→ Your goal: Nothing outside the range from the line with "Is the marker" to the line with "Is the red hexagon" belongs in the copy, and no pictures do either; repeat that range exactly.

→ Provided entries:

[Begin]

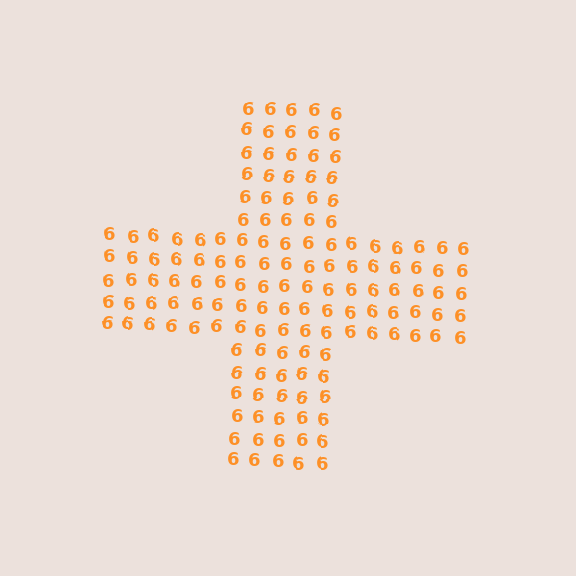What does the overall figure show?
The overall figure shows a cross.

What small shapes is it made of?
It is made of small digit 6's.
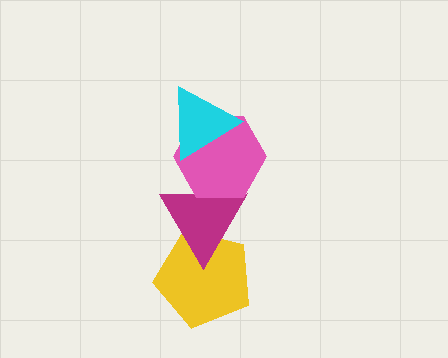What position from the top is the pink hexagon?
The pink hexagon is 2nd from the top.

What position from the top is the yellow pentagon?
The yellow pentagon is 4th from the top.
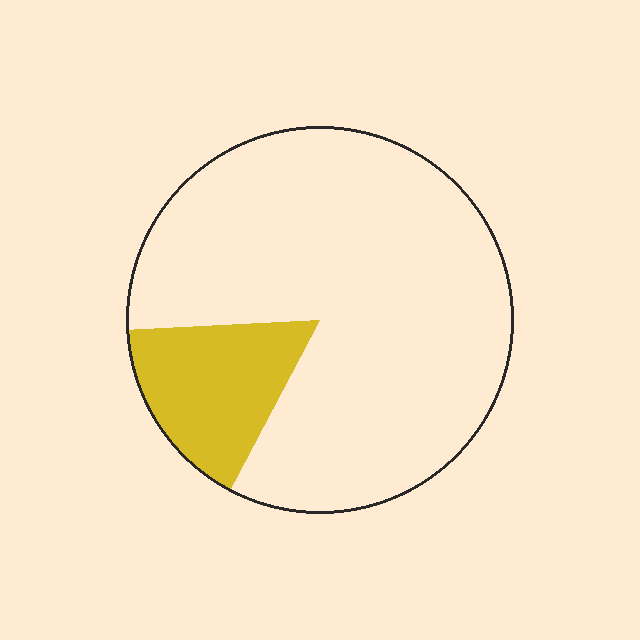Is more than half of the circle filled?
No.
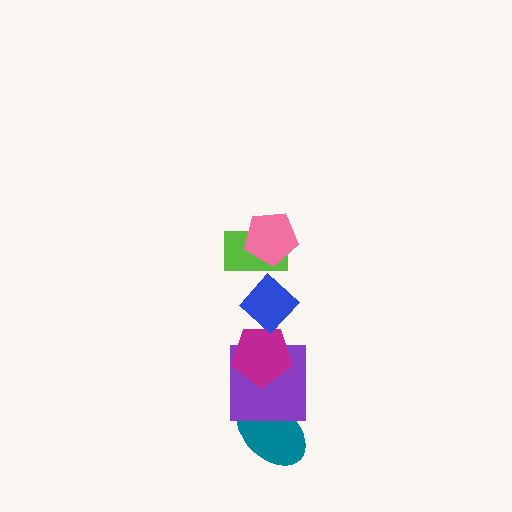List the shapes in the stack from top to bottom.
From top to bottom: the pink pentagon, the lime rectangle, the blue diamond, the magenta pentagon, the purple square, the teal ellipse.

[End]
[Begin]

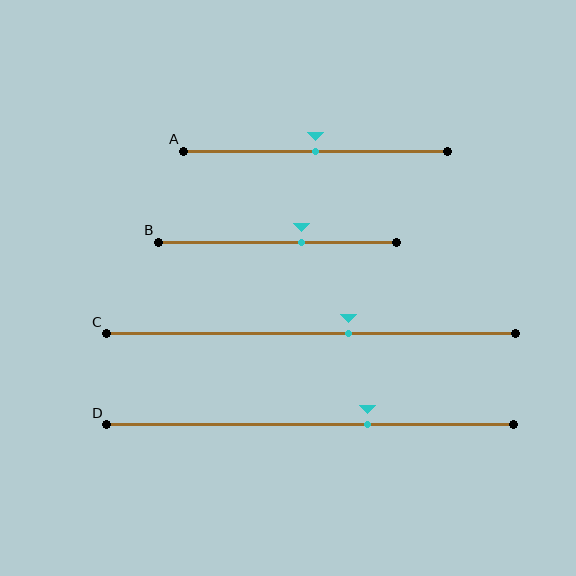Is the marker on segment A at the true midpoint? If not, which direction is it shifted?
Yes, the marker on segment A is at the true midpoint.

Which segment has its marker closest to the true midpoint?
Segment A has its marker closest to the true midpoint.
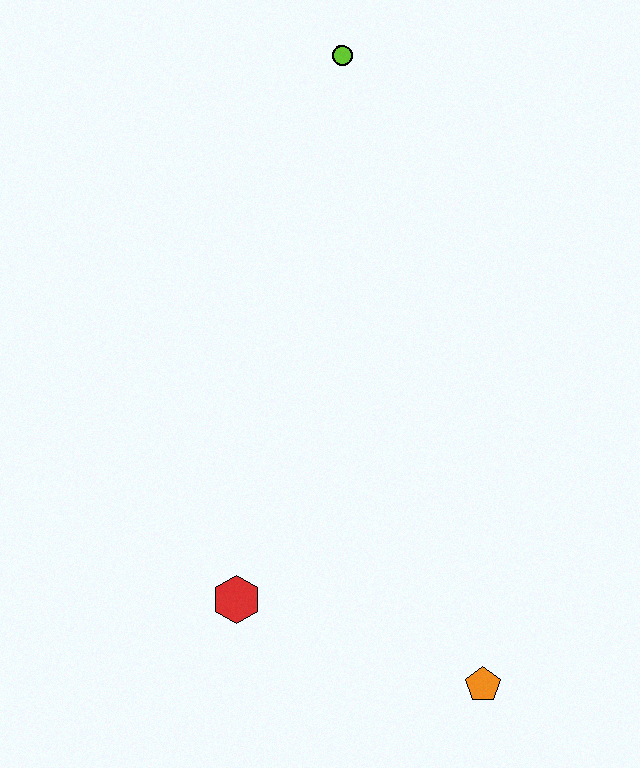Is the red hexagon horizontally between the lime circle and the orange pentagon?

[End]
[Begin]

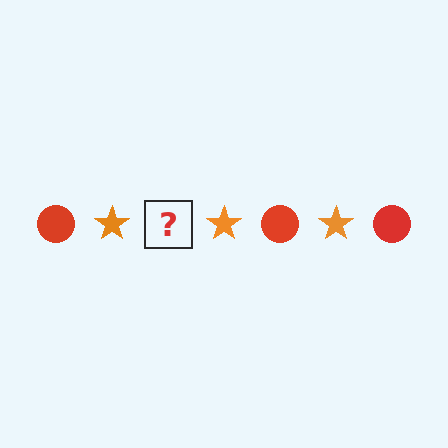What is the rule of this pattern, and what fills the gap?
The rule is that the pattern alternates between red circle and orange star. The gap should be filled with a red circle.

[End]

→ Correct answer:
Is the marker on segment A at the true midpoint? If not, which direction is it shifted?
Yes, the marker on segment A is at the true midpoint.

Which segment has its marker closest to the true midpoint?
Segment A has its marker closest to the true midpoint.
Is the red hexagon horizontally between the lime circle and the orange pentagon?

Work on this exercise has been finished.